▼

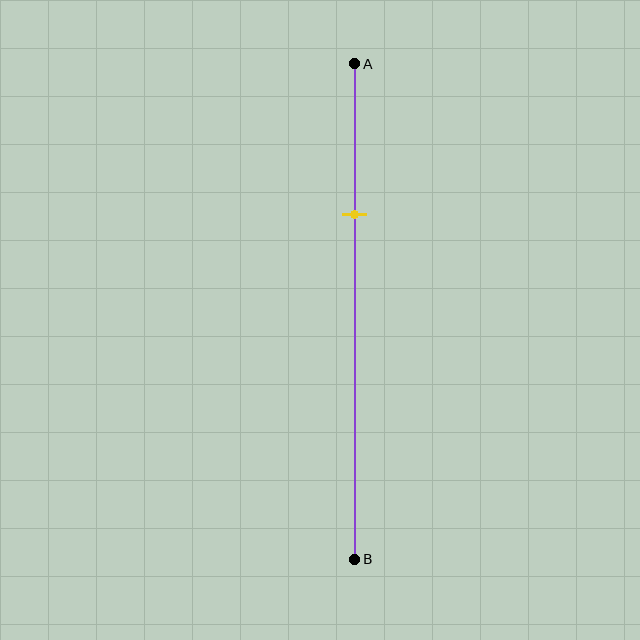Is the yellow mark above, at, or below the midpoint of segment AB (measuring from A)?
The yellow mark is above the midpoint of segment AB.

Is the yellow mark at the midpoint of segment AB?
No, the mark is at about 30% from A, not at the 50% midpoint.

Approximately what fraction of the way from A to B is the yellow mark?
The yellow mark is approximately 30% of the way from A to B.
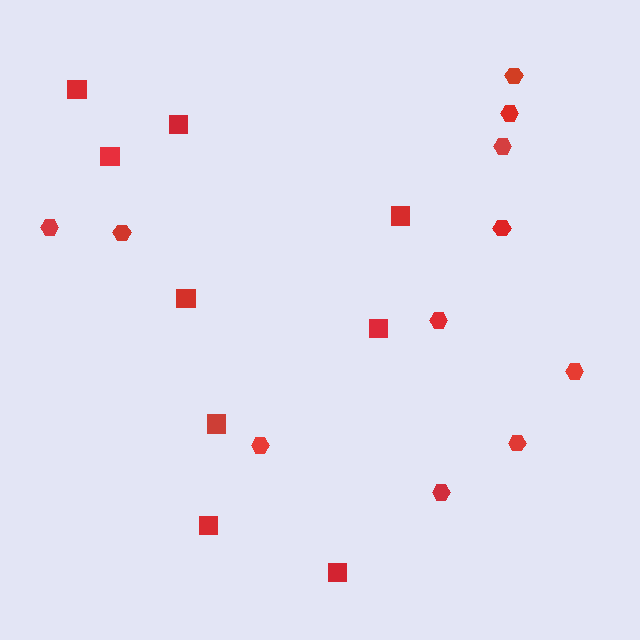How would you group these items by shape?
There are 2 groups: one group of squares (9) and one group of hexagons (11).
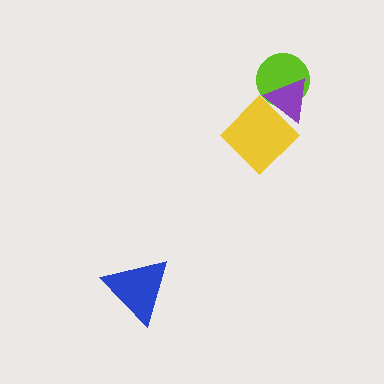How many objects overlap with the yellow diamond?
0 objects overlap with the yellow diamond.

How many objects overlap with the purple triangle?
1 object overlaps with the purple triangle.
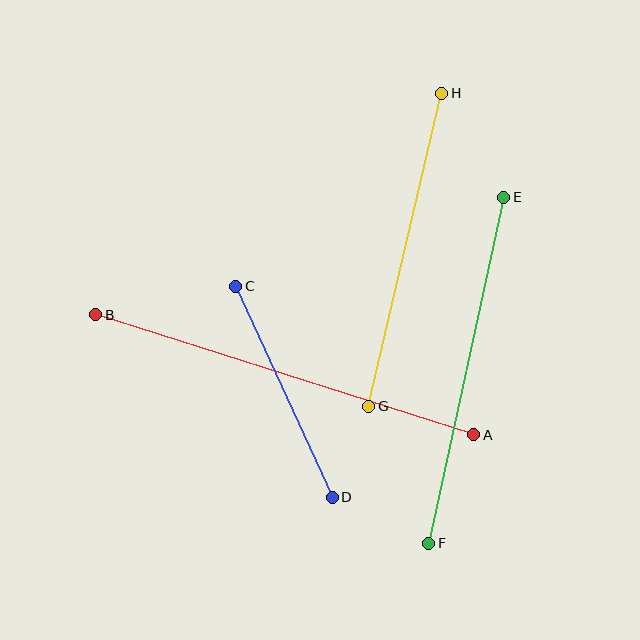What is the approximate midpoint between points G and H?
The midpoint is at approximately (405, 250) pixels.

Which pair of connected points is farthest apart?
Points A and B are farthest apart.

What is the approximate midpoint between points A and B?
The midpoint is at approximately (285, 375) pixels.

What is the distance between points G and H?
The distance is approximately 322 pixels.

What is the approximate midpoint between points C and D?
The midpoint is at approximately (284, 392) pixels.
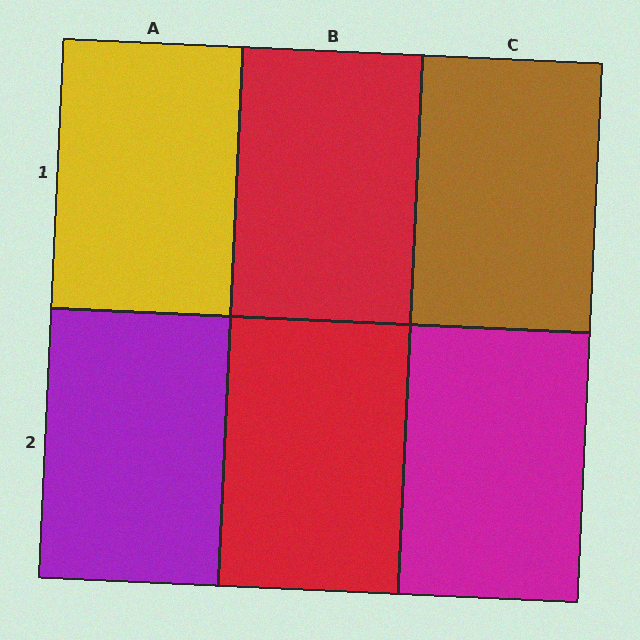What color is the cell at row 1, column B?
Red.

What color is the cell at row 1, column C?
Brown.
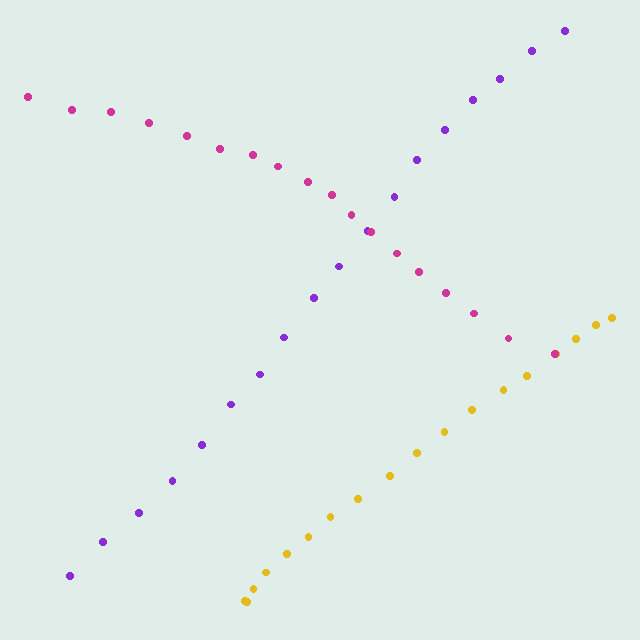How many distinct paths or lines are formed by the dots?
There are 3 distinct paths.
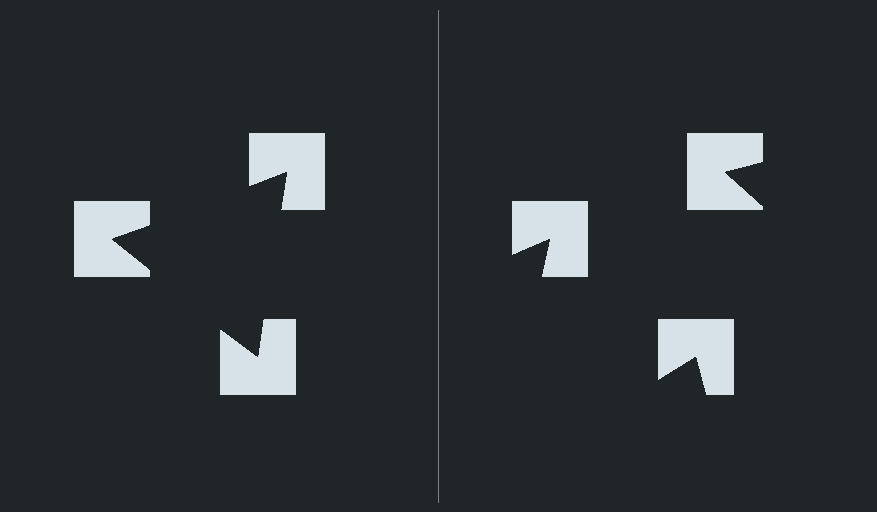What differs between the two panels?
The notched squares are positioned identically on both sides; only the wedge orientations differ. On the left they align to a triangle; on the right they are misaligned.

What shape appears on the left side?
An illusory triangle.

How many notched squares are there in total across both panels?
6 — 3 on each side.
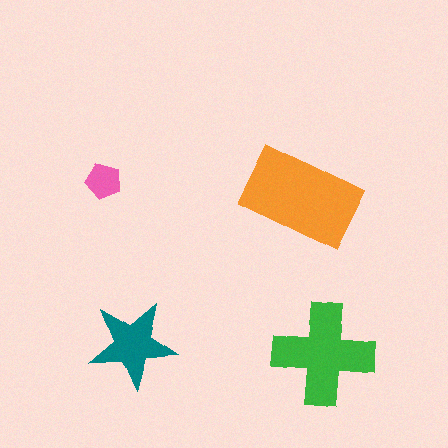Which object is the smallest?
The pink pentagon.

▲

> _Work to be completed_
Each line of the material must be retyped exactly, except that images are omitted.

> _Solution to the problem_
Is the yellow mark above, at, or below the midpoint of segment AB (measuring from A)?
The yellow mark is above the midpoint of segment AB.

Is the yellow mark at the midpoint of segment AB?
No, the mark is at about 30% from A, not at the 50% midpoint.

Approximately what fraction of the way from A to B is the yellow mark?
The yellow mark is approximately 30% of the way from A to B.
How would you group these items by shape?
There are 2 groups: one group of squares (9) and one group of hexagons (11).
How many objects overlap with the yellow diamond?
0 objects overlap with the yellow diamond.

How many objects overlap with the purple triangle?
1 object overlaps with the purple triangle.
What is the approximate midpoint between points G and H?
The midpoint is at approximately (405, 250) pixels.

Which pair of connected points is farthest apart?
Points A and B are farthest apart.

What is the approximate midpoint between points A and B?
The midpoint is at approximately (285, 375) pixels.

What is the distance between points G and H?
The distance is approximately 322 pixels.

What is the approximate midpoint between points C and D?
The midpoint is at approximately (284, 392) pixels.
What color is the cell at row 1, column B?
Red.

What color is the cell at row 1, column C?
Brown.
How many distinct paths or lines are formed by the dots?
There are 3 distinct paths.
What differs between the two panels?
The notched squares are positioned identically on both sides; only the wedge orientations differ. On the left they align to a triangle; on the right they are misaligned.

What shape appears on the left side?
An illusory triangle.

How many notched squares are there in total across both panels?
6 — 3 on each side.
Which object is the smallest?
The pink pentagon.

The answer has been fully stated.